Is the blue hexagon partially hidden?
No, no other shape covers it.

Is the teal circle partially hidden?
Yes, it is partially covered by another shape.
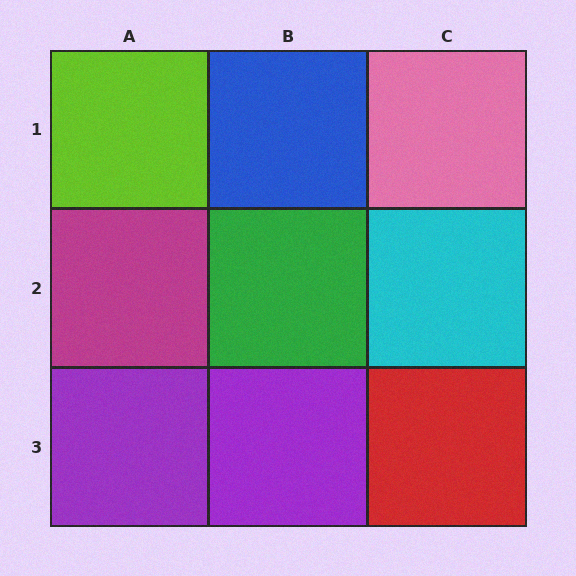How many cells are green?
1 cell is green.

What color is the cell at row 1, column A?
Lime.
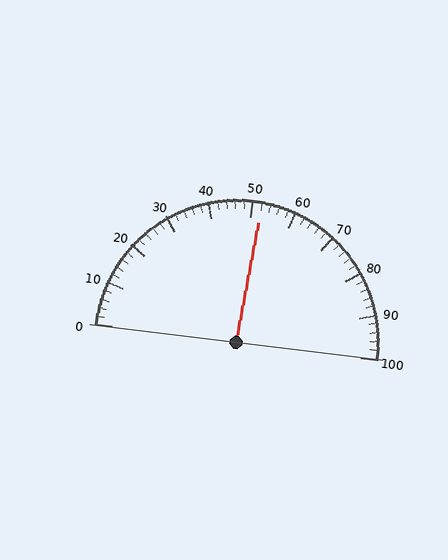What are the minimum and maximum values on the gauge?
The gauge ranges from 0 to 100.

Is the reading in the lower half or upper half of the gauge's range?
The reading is in the upper half of the range (0 to 100).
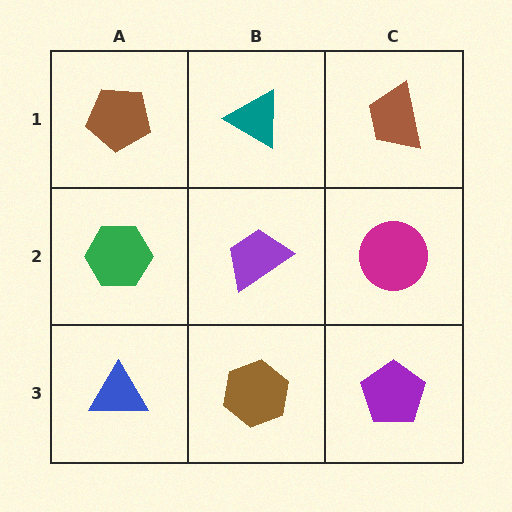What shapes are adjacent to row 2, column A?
A brown pentagon (row 1, column A), a blue triangle (row 3, column A), a purple trapezoid (row 2, column B).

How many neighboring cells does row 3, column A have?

* What the task requires
Without the pictures, retype exactly the lines from the one that holds "Is the teal circle partially hidden?" to the last line of the data above, both of them included.

* Result
Is the teal circle partially hidden?
Yes, it is partially covered by another shape.
How many cells are green?
1 cell is green.

What color is the cell at row 1, column A?
Lime.
What are the minimum and maximum values on the gauge?
The gauge ranges from 0 to 100.

Is the reading in the lower half or upper half of the gauge's range?
The reading is in the upper half of the range (0 to 100).
What shapes are adjacent to row 2, column A?
A brown pentagon (row 1, column A), a blue triangle (row 3, column A), a purple trapezoid (row 2, column B).

How many neighboring cells does row 3, column A have?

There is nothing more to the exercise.